TASK TO COMPLETE >>
Each record below is to be copied word for word, with pictures removed.

EXTRACTED DATA >>

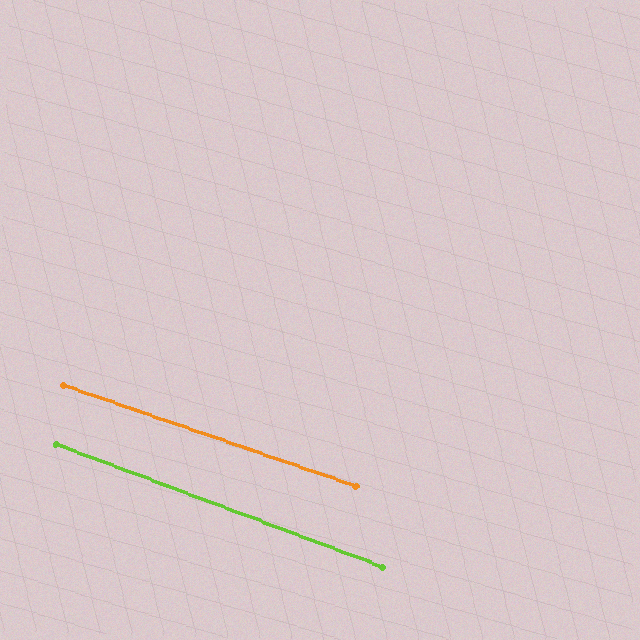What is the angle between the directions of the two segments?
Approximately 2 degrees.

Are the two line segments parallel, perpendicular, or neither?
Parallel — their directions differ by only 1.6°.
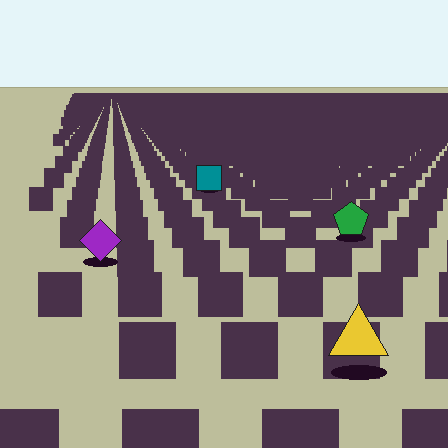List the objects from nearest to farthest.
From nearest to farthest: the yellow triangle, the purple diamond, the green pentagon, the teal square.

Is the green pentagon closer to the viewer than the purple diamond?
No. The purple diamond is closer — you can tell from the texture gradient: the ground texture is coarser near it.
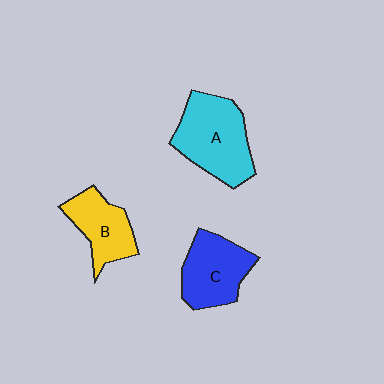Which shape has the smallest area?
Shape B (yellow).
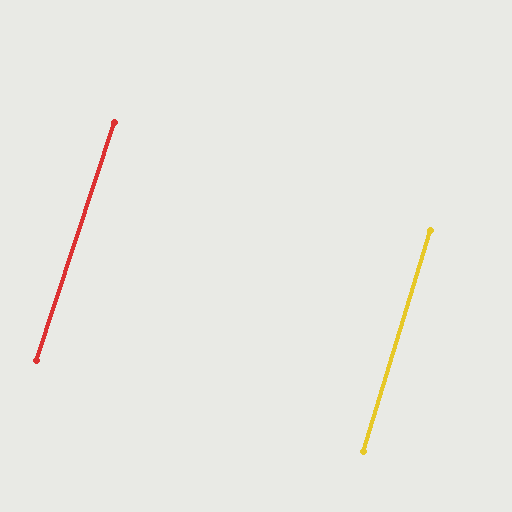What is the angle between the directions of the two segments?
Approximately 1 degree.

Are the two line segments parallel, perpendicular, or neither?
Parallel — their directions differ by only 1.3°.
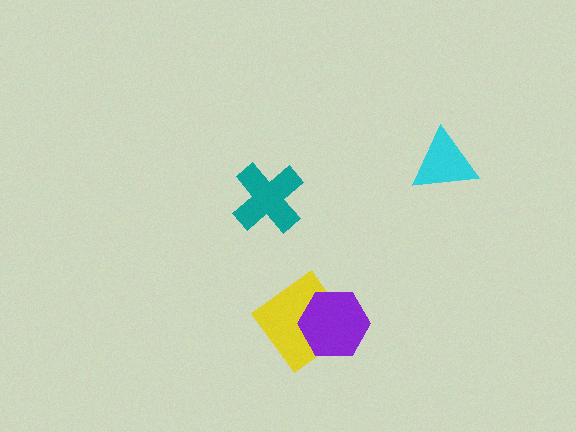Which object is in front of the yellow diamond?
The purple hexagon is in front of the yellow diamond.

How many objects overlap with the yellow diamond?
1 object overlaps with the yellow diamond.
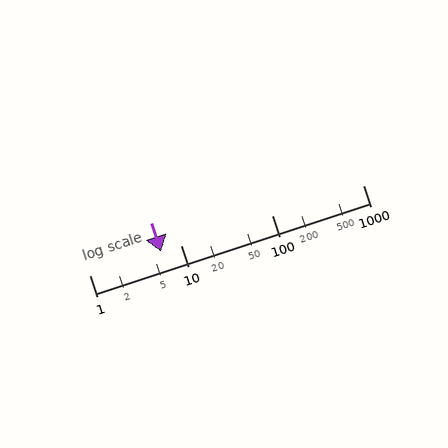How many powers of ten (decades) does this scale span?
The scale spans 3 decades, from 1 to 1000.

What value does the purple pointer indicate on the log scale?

CORRECT RESPONSE >>
What is the angle between the directions of the two segments?
Approximately 2 degrees.

Are the two line segments parallel, perpendicular, or neither?
Parallel — their directions differ by only 1.6°.
List the objects from nearest to farthest.
From nearest to farthest: the yellow triangle, the purple diamond, the green pentagon, the teal square.

Is the green pentagon closer to the viewer than the purple diamond?
No. The purple diamond is closer — you can tell from the texture gradient: the ground texture is coarser near it.
Which shape has the smallest area?
Shape B (yellow).
What is the angle between the directions of the two segments?
Approximately 1 degree.

Are the two line segments parallel, perpendicular, or neither?
Parallel — their directions differ by only 1.3°.
Which object is in front of the yellow diamond?
The purple hexagon is in front of the yellow diamond.

How many objects overlap with the yellow diamond?
1 object overlaps with the yellow diamond.
How many powers of ten (decades) does this scale span?
The scale spans 3 decades, from 1 to 1000.

What value does the purple pointer indicate on the log scale?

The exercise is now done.